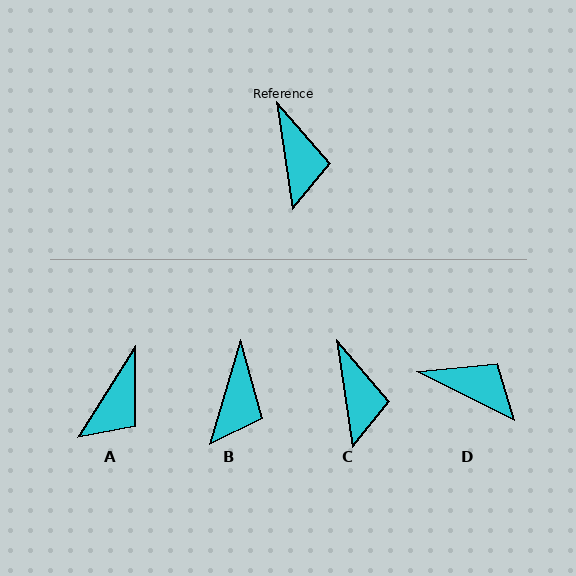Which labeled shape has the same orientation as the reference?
C.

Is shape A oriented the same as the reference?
No, it is off by about 41 degrees.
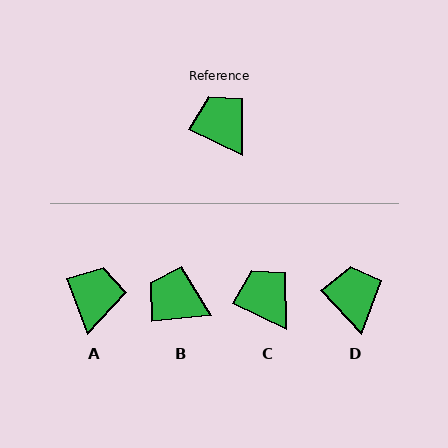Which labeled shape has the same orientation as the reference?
C.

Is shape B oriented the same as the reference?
No, it is off by about 32 degrees.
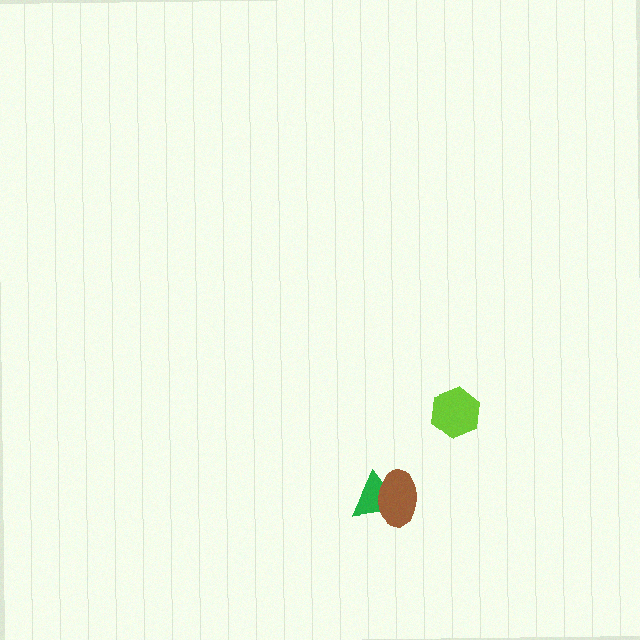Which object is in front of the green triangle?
The brown ellipse is in front of the green triangle.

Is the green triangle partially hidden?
Yes, it is partially covered by another shape.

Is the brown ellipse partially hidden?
No, no other shape covers it.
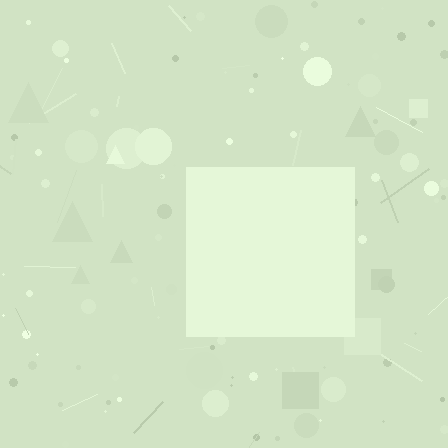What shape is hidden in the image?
A square is hidden in the image.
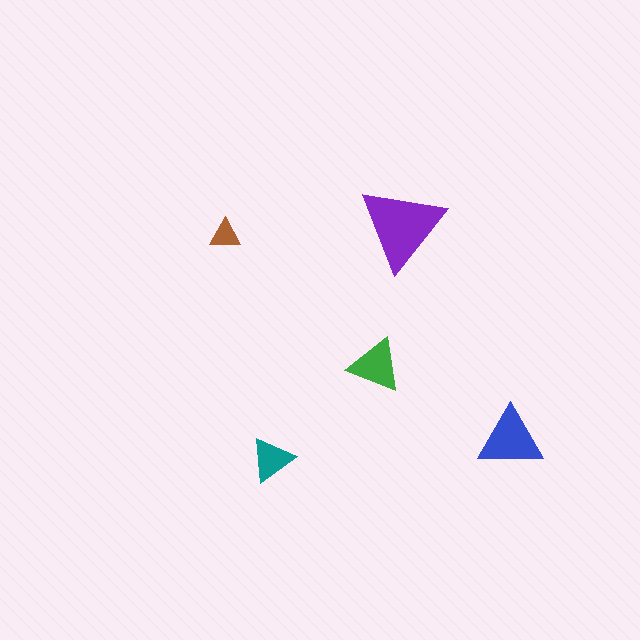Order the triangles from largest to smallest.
the purple one, the blue one, the green one, the teal one, the brown one.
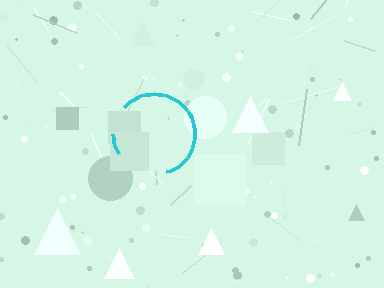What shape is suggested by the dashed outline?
The dashed outline suggests a circle.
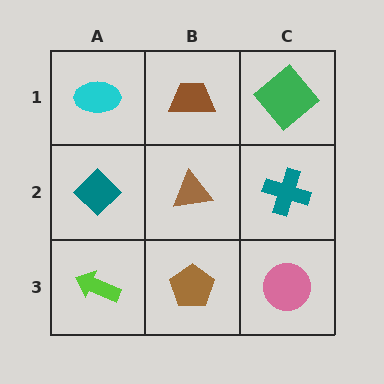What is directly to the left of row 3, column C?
A brown pentagon.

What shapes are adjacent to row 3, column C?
A teal cross (row 2, column C), a brown pentagon (row 3, column B).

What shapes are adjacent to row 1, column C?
A teal cross (row 2, column C), a brown trapezoid (row 1, column B).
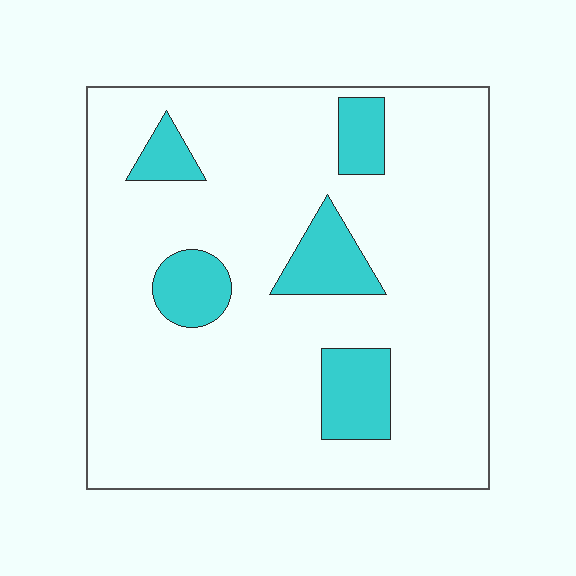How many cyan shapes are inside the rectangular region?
5.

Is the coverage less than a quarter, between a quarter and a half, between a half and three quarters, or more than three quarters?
Less than a quarter.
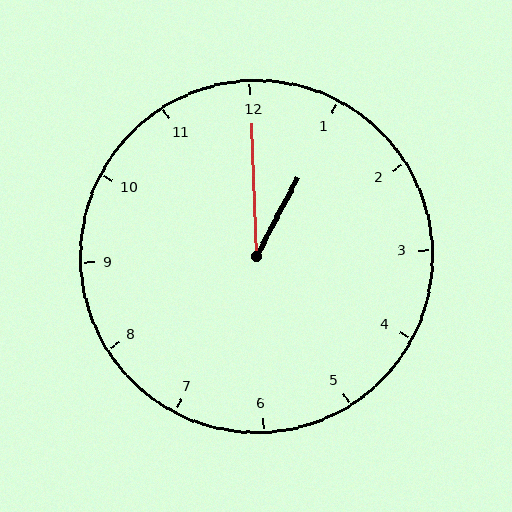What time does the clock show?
1:00.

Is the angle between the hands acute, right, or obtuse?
It is acute.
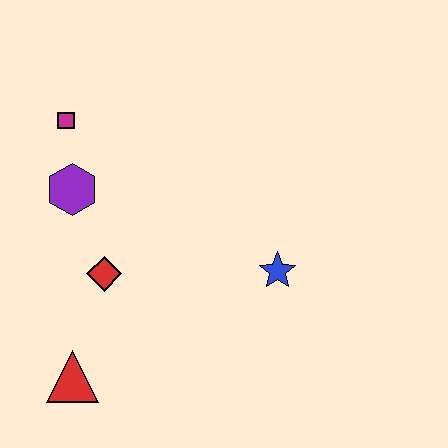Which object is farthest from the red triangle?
The magenta square is farthest from the red triangle.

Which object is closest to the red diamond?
The purple hexagon is closest to the red diamond.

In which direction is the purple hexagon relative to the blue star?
The purple hexagon is to the left of the blue star.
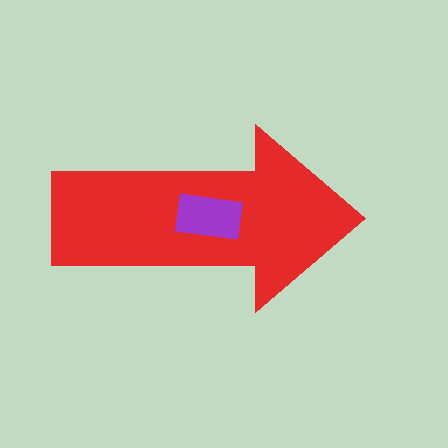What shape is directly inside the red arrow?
The purple rectangle.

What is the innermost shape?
The purple rectangle.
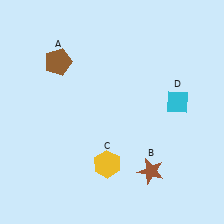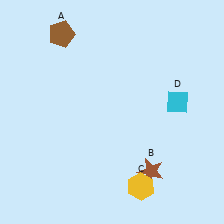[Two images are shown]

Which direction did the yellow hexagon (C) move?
The yellow hexagon (C) moved down and to the right.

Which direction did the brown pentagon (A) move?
The brown pentagon (A) moved up.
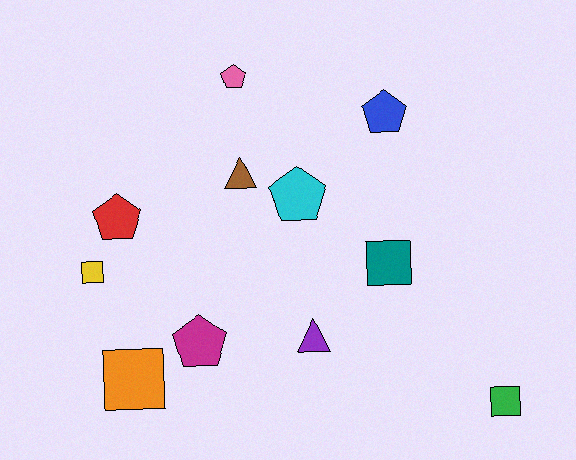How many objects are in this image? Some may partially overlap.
There are 11 objects.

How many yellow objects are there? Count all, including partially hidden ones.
There is 1 yellow object.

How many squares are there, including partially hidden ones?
There are 4 squares.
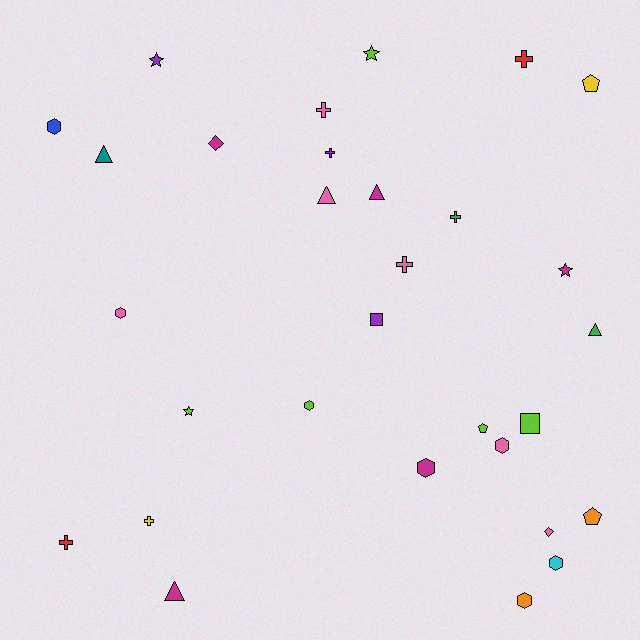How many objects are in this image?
There are 30 objects.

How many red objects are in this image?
There are 2 red objects.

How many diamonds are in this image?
There are 2 diamonds.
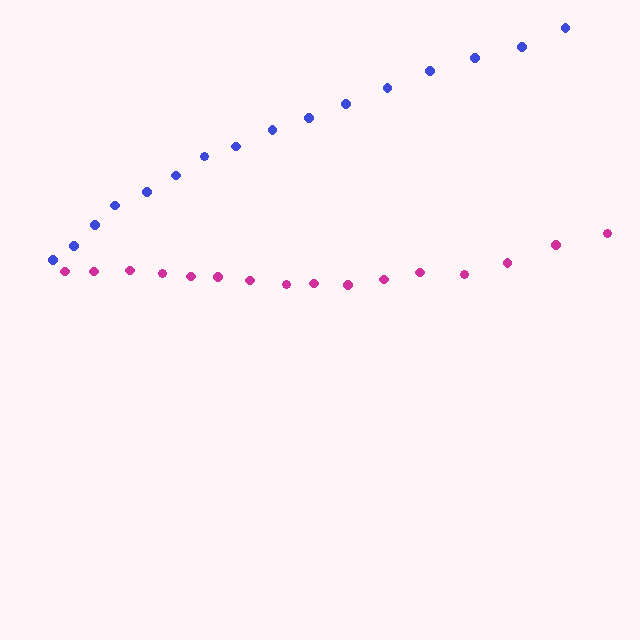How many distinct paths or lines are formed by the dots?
There are 2 distinct paths.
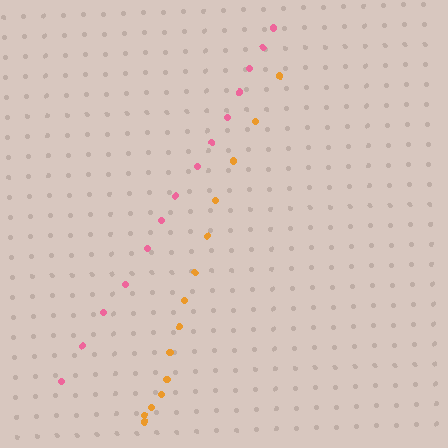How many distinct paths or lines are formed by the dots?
There are 2 distinct paths.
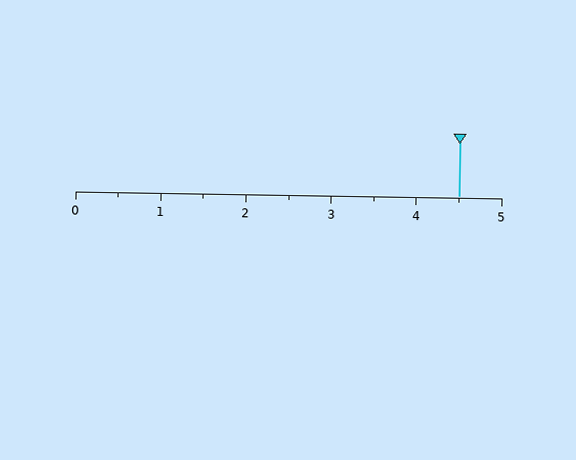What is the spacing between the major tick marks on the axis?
The major ticks are spaced 1 apart.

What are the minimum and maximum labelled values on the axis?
The axis runs from 0 to 5.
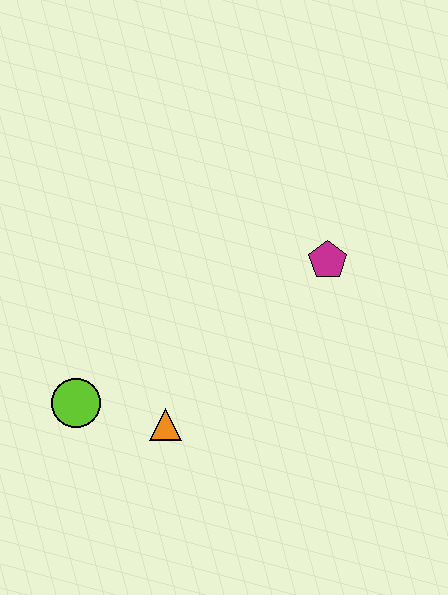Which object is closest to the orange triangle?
The lime circle is closest to the orange triangle.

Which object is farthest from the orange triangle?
The magenta pentagon is farthest from the orange triangle.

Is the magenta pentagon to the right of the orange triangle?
Yes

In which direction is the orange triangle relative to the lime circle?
The orange triangle is to the right of the lime circle.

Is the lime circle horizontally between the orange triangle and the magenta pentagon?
No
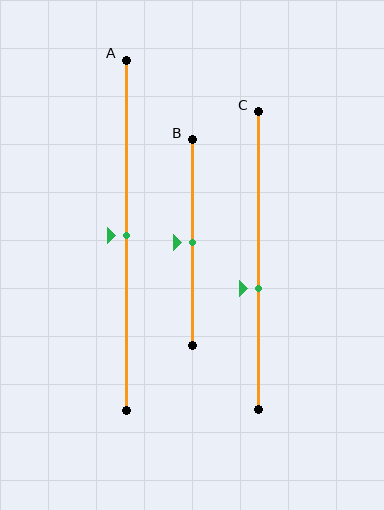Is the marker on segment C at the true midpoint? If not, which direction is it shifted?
No, the marker on segment C is shifted downward by about 9% of the segment length.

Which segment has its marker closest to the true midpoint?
Segment A has its marker closest to the true midpoint.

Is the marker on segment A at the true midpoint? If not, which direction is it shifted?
Yes, the marker on segment A is at the true midpoint.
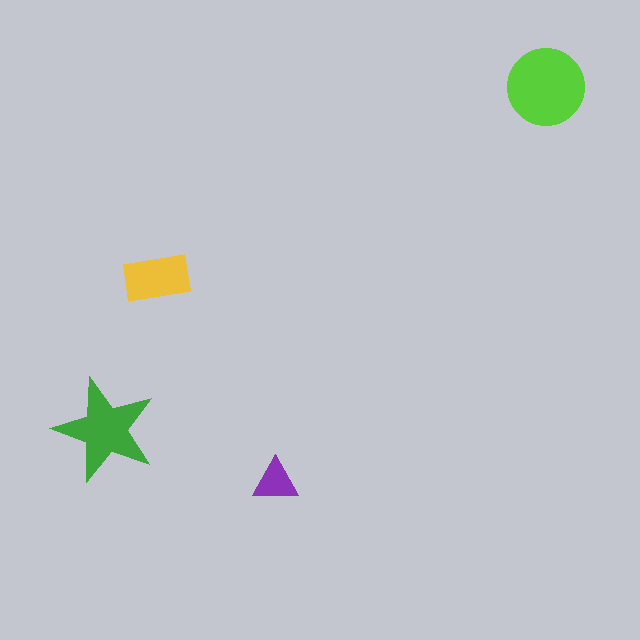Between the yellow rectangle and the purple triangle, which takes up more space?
The yellow rectangle.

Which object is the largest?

= = =

## Your goal
Copy every entry word for word, but omit the pictures.

## Result below
Which labeled shape has the same orientation as the reference?
C.

Is shape A oriented the same as the reference?
No, it is off by about 41 degrees.
Which labeled shape has the same orientation as the reference?
C.

Is shape B oriented the same as the reference?
No, it is off by about 32 degrees.
Which object is in front of the green triangle?
The brown ellipse is in front of the green triangle.

Is the green triangle partially hidden?
Yes, it is partially covered by another shape.

Is the brown ellipse partially hidden?
No, no other shape covers it.
What shape is hidden in the image?
A square is hidden in the image.
Order the triangles from largest to smallest.
the purple one, the blue one, the green one, the teal one, the brown one.
What shape is suggested by the dashed outline?
The dashed outline suggests a circle.
What is directly to the left of row 3, column C?
A brown pentagon.

What shapes are adjacent to row 3, column C?
A teal cross (row 2, column C), a brown pentagon (row 3, column B).

What shapes are adjacent to row 1, column C?
A teal cross (row 2, column C), a brown trapezoid (row 1, column B).
How many cyan shapes are inside the rectangular region?
5.

Is the coverage less than a quarter, between a quarter and a half, between a half and three quarters, or more than three quarters?
Less than a quarter.
What time does the clock show?
1:00.

Is the angle between the hands acute, right, or obtuse?
It is acute.
Which object is farthest from the red triangle?
The magenta square is farthest from the red triangle.

Which object is closest to the red diamond?
The purple hexagon is closest to the red diamond.

In which direction is the purple hexagon relative to the blue star?
The purple hexagon is to the left of the blue star.
What shape is directly inside the red arrow?
The purple rectangle.

What is the innermost shape?
The purple rectangle.
[Two images are shown]

Which direction did the yellow hexagon (C) move?
The yellow hexagon (C) moved down and to the right.

Which direction did the brown pentagon (A) move?
The brown pentagon (A) moved up.
How many objects are in this image? Some may partially overlap.
There are 11 objects.

How many yellow objects are there? Count all, including partially hidden ones.
There is 1 yellow object.

How many squares are there, including partially hidden ones?
There are 4 squares.
How many objects are in this image?
There are 30 objects.

How many red objects are in this image?
There are 2 red objects.

How many diamonds are in this image?
There are 2 diamonds.
How many distinct paths or lines are formed by the dots?
There are 2 distinct paths.
How many distinct paths or lines are formed by the dots?
There are 2 distinct paths.
What is the spacing between the major tick marks on the axis?
The major ticks are spaced 1 apart.

What are the minimum and maximum labelled values on the axis?
The axis runs from 0 to 5.
Which object is closest to the orange triangle?
The lime circle is closest to the orange triangle.

Which object is farthest from the orange triangle?
The magenta pentagon is farthest from the orange triangle.

Is the magenta pentagon to the right of the orange triangle?
Yes

In which direction is the orange triangle relative to the lime circle?
The orange triangle is to the right of the lime circle.

Is the lime circle horizontally between the orange triangle and the magenta pentagon?
No
Is the marker on segment C at the true midpoint? If not, which direction is it shifted?
No, the marker on segment C is shifted downward by about 9% of the segment length.

Which segment has its marker closest to the true midpoint?
Segment A has its marker closest to the true midpoint.

Is the marker on segment A at the true midpoint? If not, which direction is it shifted?
Yes, the marker on segment A is at the true midpoint.
Between the yellow rectangle and the purple triangle, which takes up more space?
The yellow rectangle.

Which object is the largest?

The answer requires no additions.